::: Raw records

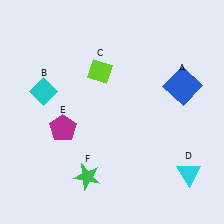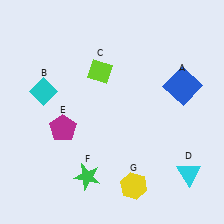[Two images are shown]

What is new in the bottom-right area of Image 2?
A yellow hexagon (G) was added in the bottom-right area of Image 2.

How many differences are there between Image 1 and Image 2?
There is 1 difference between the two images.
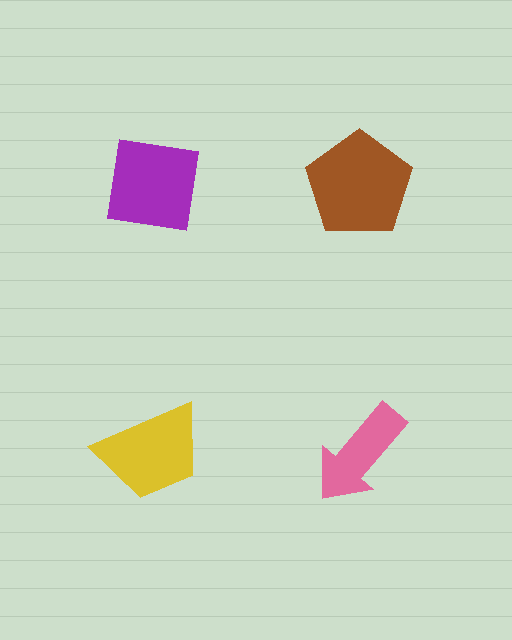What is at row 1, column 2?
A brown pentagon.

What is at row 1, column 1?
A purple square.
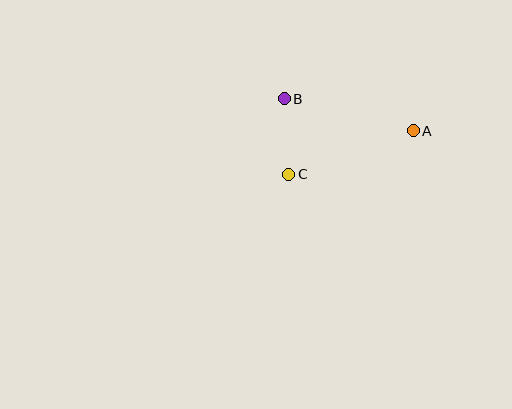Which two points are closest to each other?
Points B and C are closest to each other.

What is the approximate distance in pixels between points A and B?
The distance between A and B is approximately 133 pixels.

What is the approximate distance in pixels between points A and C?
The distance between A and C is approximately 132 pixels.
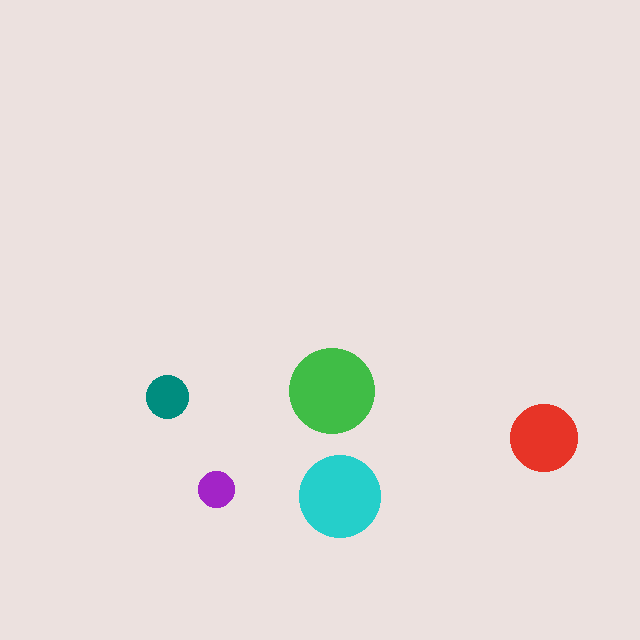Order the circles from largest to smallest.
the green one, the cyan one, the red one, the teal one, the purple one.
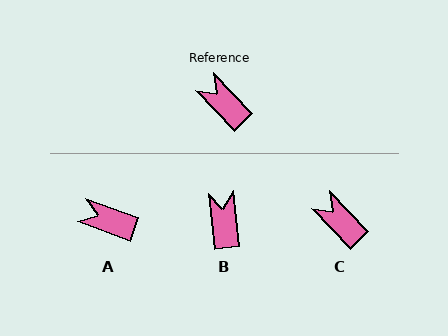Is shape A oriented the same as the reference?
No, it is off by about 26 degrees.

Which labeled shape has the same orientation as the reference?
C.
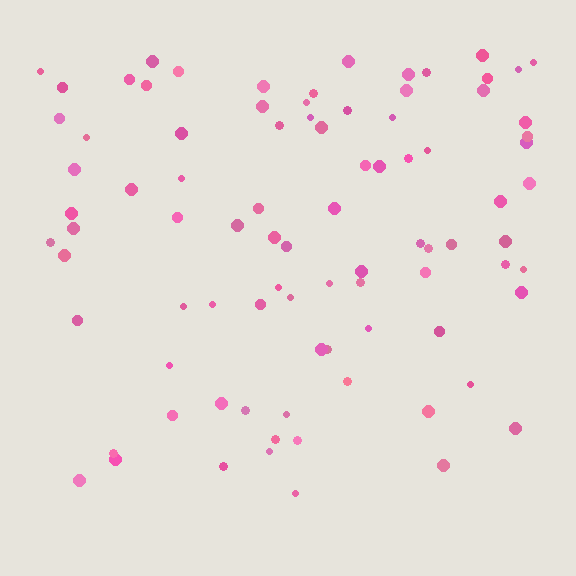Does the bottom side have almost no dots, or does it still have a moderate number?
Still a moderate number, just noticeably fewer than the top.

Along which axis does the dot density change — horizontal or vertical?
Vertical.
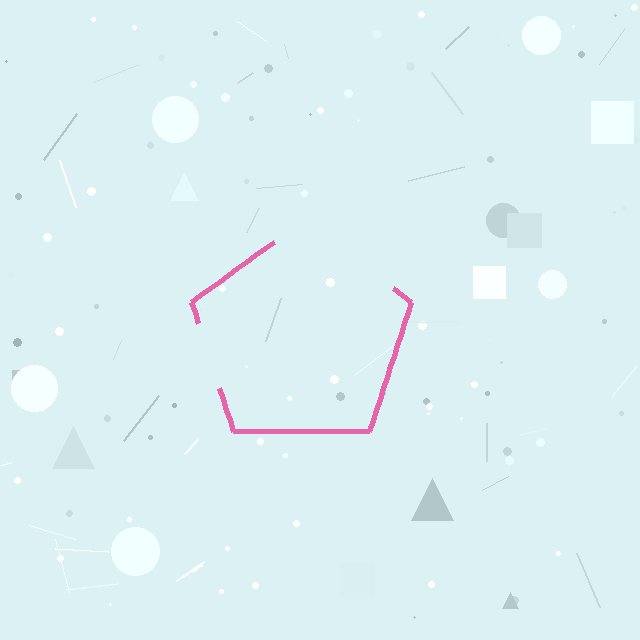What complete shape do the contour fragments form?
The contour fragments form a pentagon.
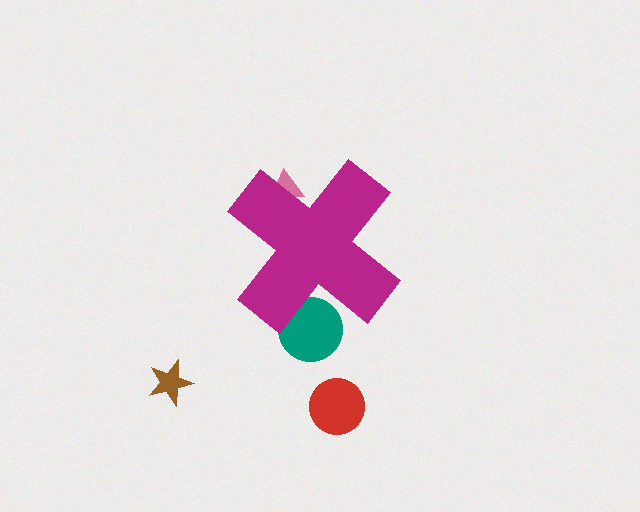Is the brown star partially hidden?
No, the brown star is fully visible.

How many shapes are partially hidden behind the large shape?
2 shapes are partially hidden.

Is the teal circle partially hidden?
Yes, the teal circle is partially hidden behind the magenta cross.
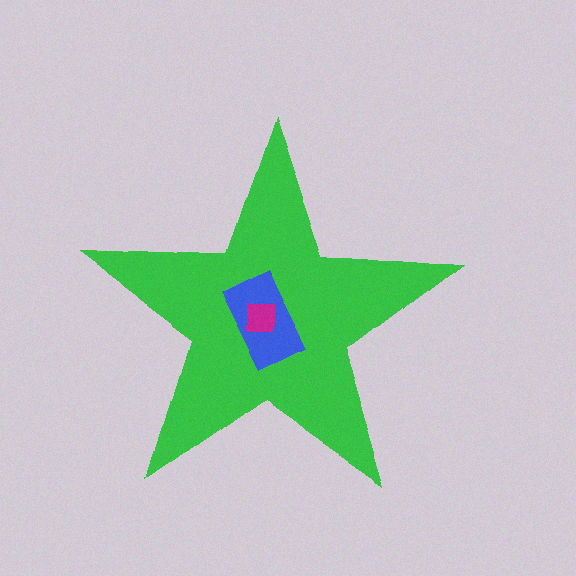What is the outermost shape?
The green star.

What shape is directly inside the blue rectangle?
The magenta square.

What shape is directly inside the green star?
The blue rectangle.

::::::

> _What is expected_:
The copy should begin at the line containing "Does the bottom" and end at the last line of the data above; please restate those lines word for word without the pictures.

> _Answer to this task_:
Does the bottom side have almost no dots, or does it still have a moderate number?
Still a moderate number, just noticeably fewer than the top.

Along which axis does the dot density change — horizontal or vertical?
Vertical.
What complete shape do the contour fragments form?
The contour fragments form a pentagon.
Is the brown star partially hidden?
No, the brown star is fully visible.

How many shapes are partially hidden behind the large shape?
2 shapes are partially hidden.

Is the teal circle partially hidden?
Yes, the teal circle is partially hidden behind the magenta cross.
What is the outermost shape?
The green star.

What shape is directly inside the blue rectangle?
The magenta square.

What shape is directly inside the green star?
The blue rectangle.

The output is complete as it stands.